■ **What is required**:
Drop the pictures and extract exactly the lines from the one that contains "Is the orange pentagon" through the end of the material.

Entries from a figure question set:
────────────────────

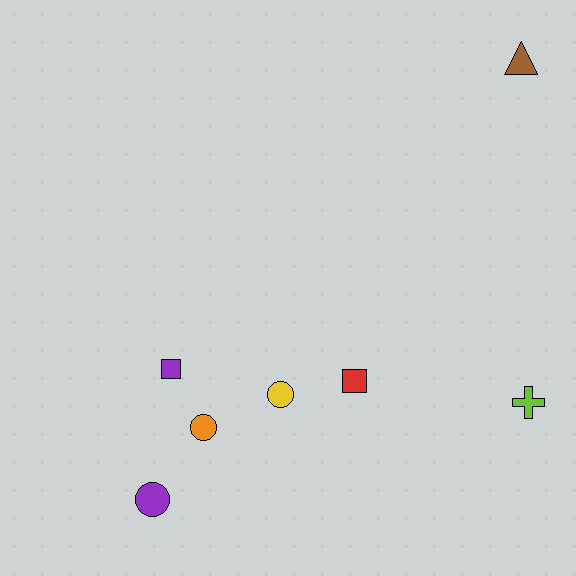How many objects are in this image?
There are 7 objects.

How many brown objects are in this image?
There is 1 brown object.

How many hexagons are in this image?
There are no hexagons.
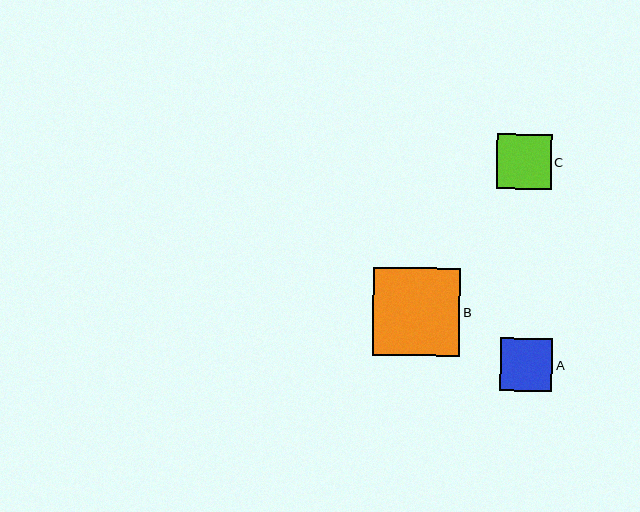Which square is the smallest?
Square A is the smallest with a size of approximately 53 pixels.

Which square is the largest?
Square B is the largest with a size of approximately 88 pixels.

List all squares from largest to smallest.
From largest to smallest: B, C, A.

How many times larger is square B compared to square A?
Square B is approximately 1.7 times the size of square A.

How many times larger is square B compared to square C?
Square B is approximately 1.6 times the size of square C.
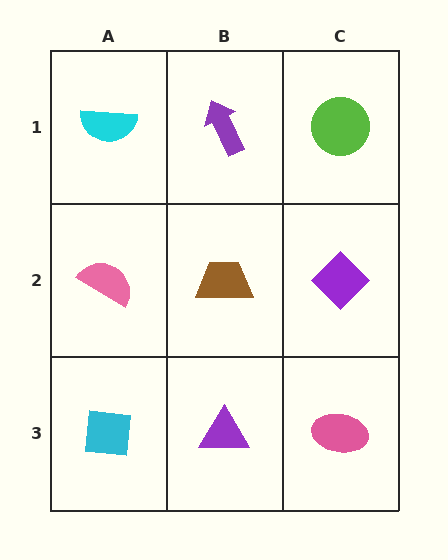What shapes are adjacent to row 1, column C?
A purple diamond (row 2, column C), a purple arrow (row 1, column B).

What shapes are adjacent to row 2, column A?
A cyan semicircle (row 1, column A), a cyan square (row 3, column A), a brown trapezoid (row 2, column B).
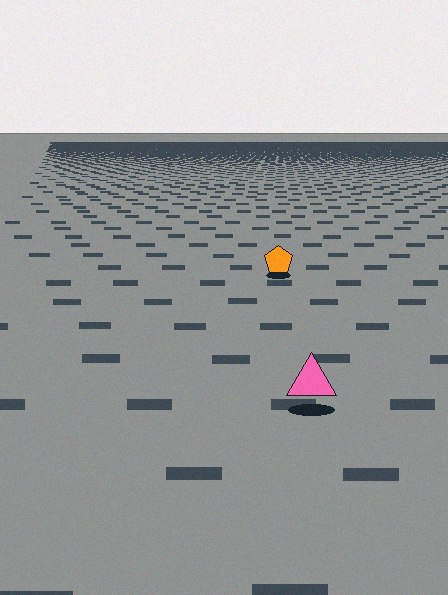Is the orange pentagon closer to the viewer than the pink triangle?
No. The pink triangle is closer — you can tell from the texture gradient: the ground texture is coarser near it.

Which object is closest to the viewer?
The pink triangle is closest. The texture marks near it are larger and more spread out.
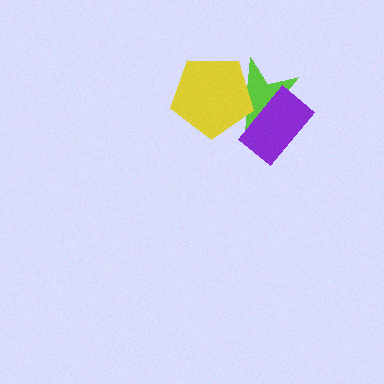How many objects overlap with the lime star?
2 objects overlap with the lime star.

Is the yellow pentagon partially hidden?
No, no other shape covers it.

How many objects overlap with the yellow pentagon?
1 object overlaps with the yellow pentagon.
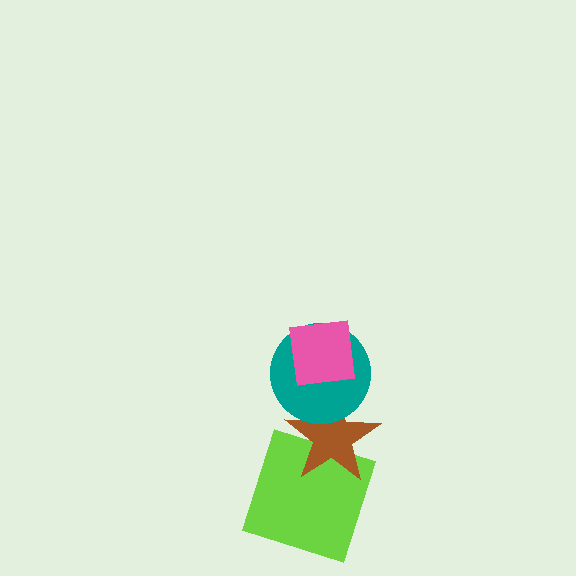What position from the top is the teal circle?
The teal circle is 2nd from the top.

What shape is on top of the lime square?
The brown star is on top of the lime square.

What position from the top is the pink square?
The pink square is 1st from the top.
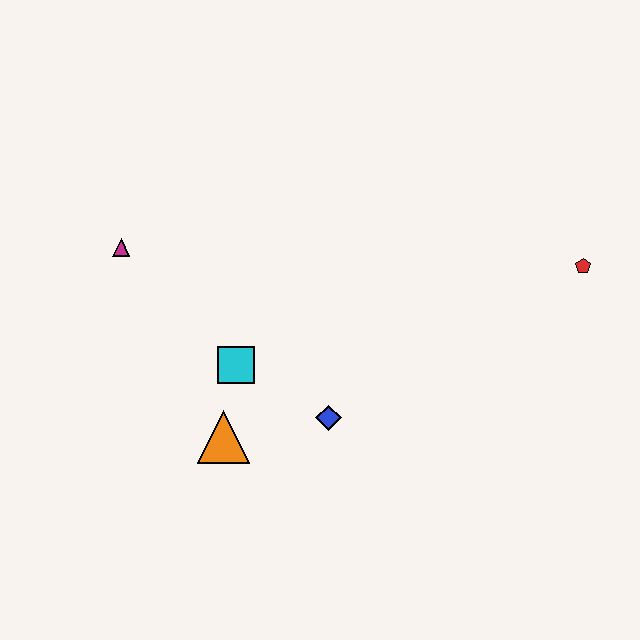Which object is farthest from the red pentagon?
The magenta triangle is farthest from the red pentagon.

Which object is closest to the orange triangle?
The cyan square is closest to the orange triangle.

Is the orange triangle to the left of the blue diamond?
Yes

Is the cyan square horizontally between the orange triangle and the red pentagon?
Yes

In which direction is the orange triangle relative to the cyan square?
The orange triangle is below the cyan square.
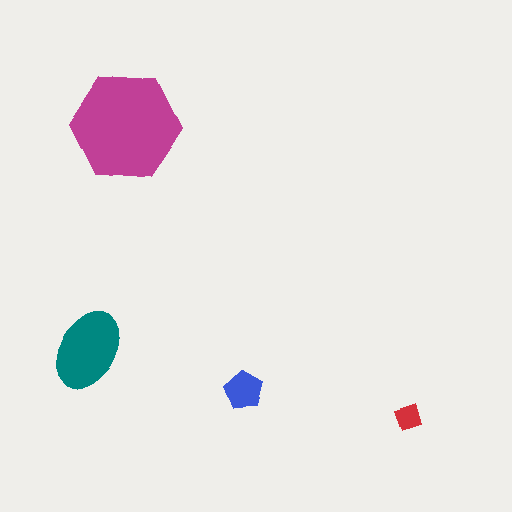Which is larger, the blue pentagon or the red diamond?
The blue pentagon.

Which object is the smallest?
The red diamond.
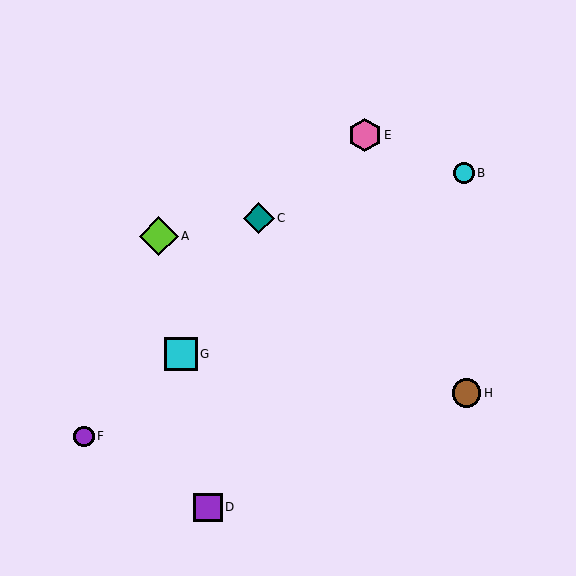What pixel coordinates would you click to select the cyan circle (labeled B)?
Click at (464, 173) to select the cyan circle B.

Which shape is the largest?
The cyan square (labeled G) is the largest.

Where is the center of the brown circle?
The center of the brown circle is at (467, 393).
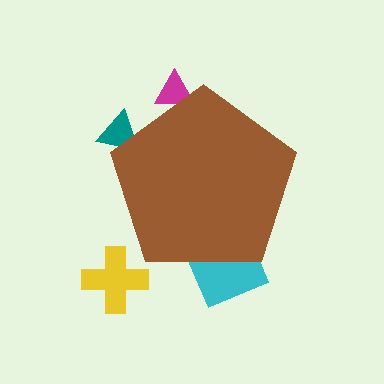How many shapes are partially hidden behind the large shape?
3 shapes are partially hidden.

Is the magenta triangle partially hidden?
Yes, the magenta triangle is partially hidden behind the brown pentagon.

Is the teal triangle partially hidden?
Yes, the teal triangle is partially hidden behind the brown pentagon.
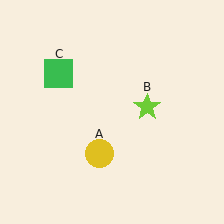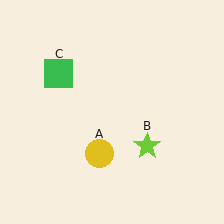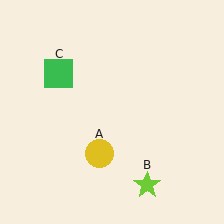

────────────────────

■ **Problem solution**:
Is the orange pentagon closer to the viewer than the pink triangle?
No. The pink triangle is closer — you can tell from the texture gradient: the ground texture is coarser near it.

Which object is closest to the viewer?
The pink triangle is closest. The texture marks near it are larger and more spread out.
How many objects overlap with the lime star?
2 objects overlap with the lime star.

Is the yellow pentagon partially hidden?
No, no other shape covers it.

How many objects overlap with the yellow pentagon?
1 object overlaps with the yellow pentagon.
What position from the top is the teal circle?
The teal circle is 2nd from the top.

What shape is on top of the lime square?
The brown star is on top of the lime square.

What position from the top is the pink square?
The pink square is 1st from the top.
Which object is farthest from the red pentagon?
The magenta triangle is farthest from the red pentagon.

Which object is closest to the orange triangle?
The cyan square is closest to the orange triangle.

Is the orange triangle to the left of the blue diamond?
Yes

Is the cyan square horizontally between the orange triangle and the red pentagon?
Yes

In which direction is the orange triangle relative to the cyan square?
The orange triangle is below the cyan square.
Which is larger, the blue pentagon or the red diamond?
The blue pentagon.

Which object is the smallest?
The red diamond.
What pixel coordinates would you click to select the cyan circle (labeled B)?
Click at (464, 173) to select the cyan circle B.

Which shape is the largest?
The cyan square (labeled G) is the largest.

Where is the center of the brown circle?
The center of the brown circle is at (467, 393).
How many shapes are partially hidden behind the large shape?
3 shapes are partially hidden.

Is the magenta triangle partially hidden?
Yes, the magenta triangle is partially hidden behind the brown pentagon.

Is the teal triangle partially hidden?
Yes, the teal triangle is partially hidden behind the brown pentagon.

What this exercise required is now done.